**Exercise description**
From the line with "What is the" to the final line of the records, reproduce every line exactly and only those lines.

**Data for processing**
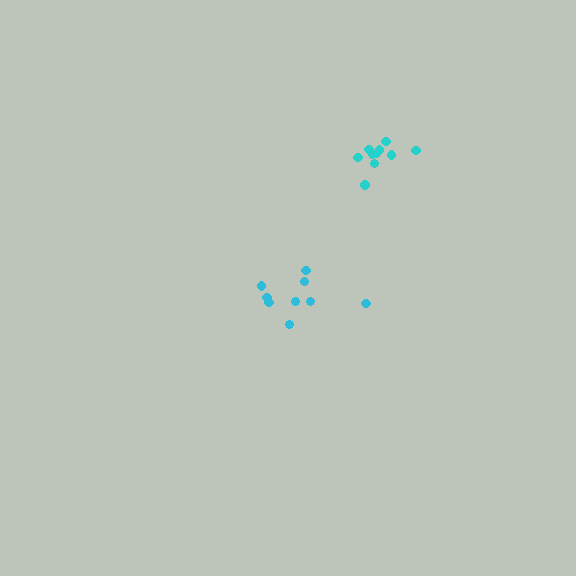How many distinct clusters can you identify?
There are 2 distinct clusters.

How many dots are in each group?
Group 1: 9 dots, Group 2: 10 dots (19 total).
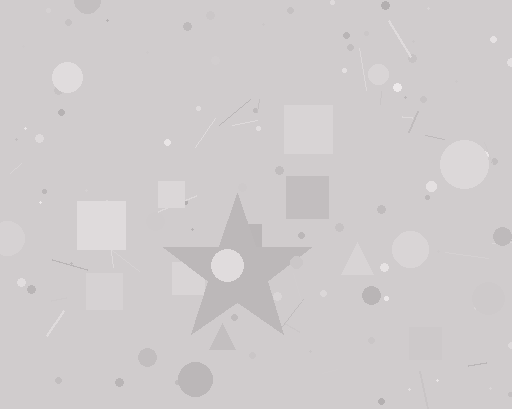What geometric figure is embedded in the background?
A star is embedded in the background.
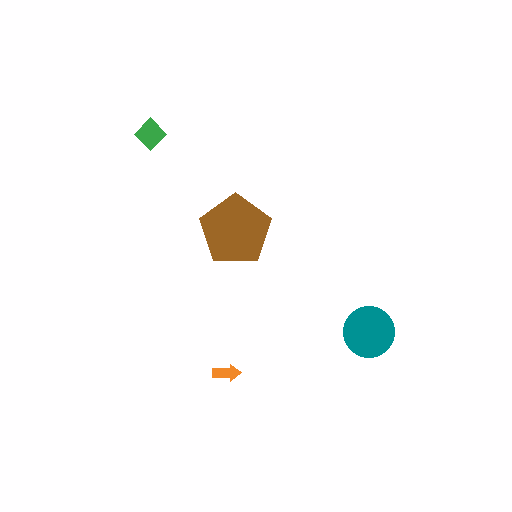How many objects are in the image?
There are 4 objects in the image.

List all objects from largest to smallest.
The brown pentagon, the teal circle, the green diamond, the orange arrow.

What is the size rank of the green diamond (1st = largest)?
3rd.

**Finished task**
What is the size rank of the green diamond (1st = largest)?
3rd.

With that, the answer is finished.